Extract the stretch of lines that starts at the line with "What is the" and ends at the last line of the data below. Give it exactly, without pictures.
>> START Material for the task
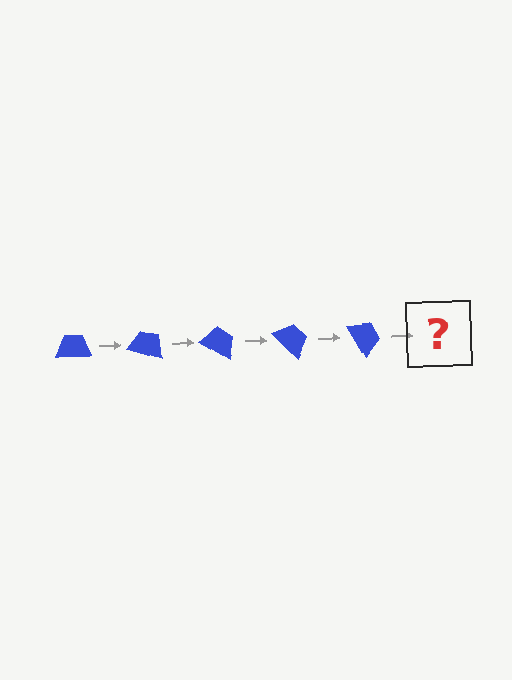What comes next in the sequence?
The next element should be a blue trapezoid rotated 75 degrees clockwise.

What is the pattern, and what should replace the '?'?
The pattern is that the trapezoid rotates 15 degrees clockwise each step. The '?' should be a blue trapezoid rotated 75 degrees clockwise.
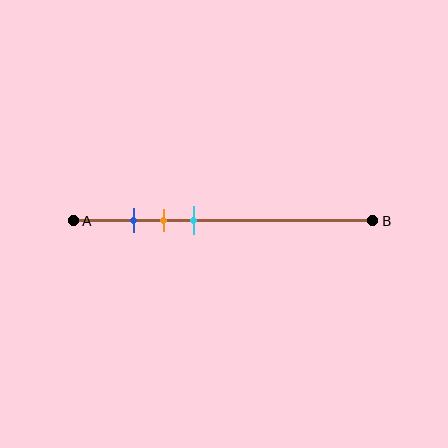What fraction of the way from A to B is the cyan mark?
The cyan mark is approximately 40% (0.4) of the way from A to B.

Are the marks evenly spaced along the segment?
The marks are evenly spaced relative to one another, but the end sections next to A and B have different lengths, so they do not divide the segment into equal parts.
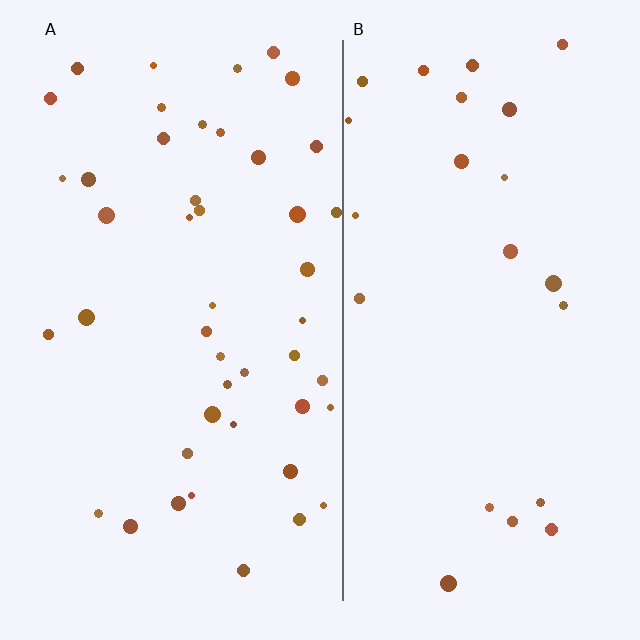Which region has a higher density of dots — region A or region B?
A (the left).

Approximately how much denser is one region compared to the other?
Approximately 2.0× — region A over region B.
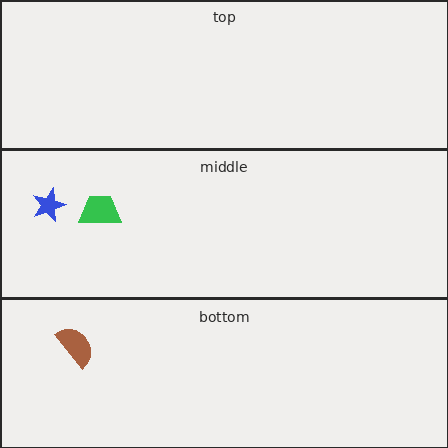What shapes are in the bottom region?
The brown semicircle.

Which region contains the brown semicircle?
The bottom region.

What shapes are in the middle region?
The green trapezoid, the blue star.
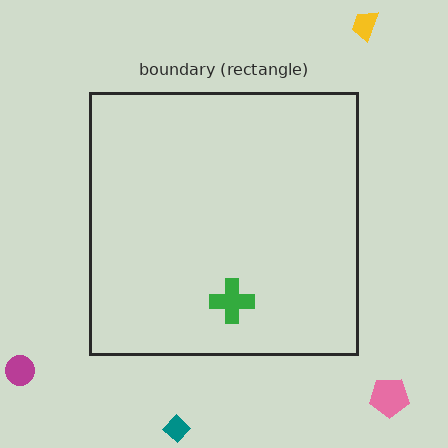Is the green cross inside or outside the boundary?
>> END Material for the task
◆ Solution to this task:
What is the pattern, and what should replace the '?'?
The pattern is that the trapezoid rotates 15 degrees clockwise each step. The '?' should be a blue trapezoid rotated 75 degrees clockwise.
What fraction of the way from A to B is the cyan mark?
The cyan mark is approximately 40% (0.4) of the way from A to B.

Are the marks evenly spaced along the segment?
The marks are evenly spaced relative to one another, but the end sections next to A and B have different lengths, so they do not divide the segment into equal parts.
Which region has a higher density of dots — region A or region B?
A (the left).

Approximately how much denser is one region compared to the other?
Approximately 2.0× — region A over region B.
What shapes are in the bottom region?
The brown semicircle.

Which region contains the brown semicircle?
The bottom region.

What shapes are in the middle region?
The green trapezoid, the blue star.
Is the green cross inside or outside the boundary?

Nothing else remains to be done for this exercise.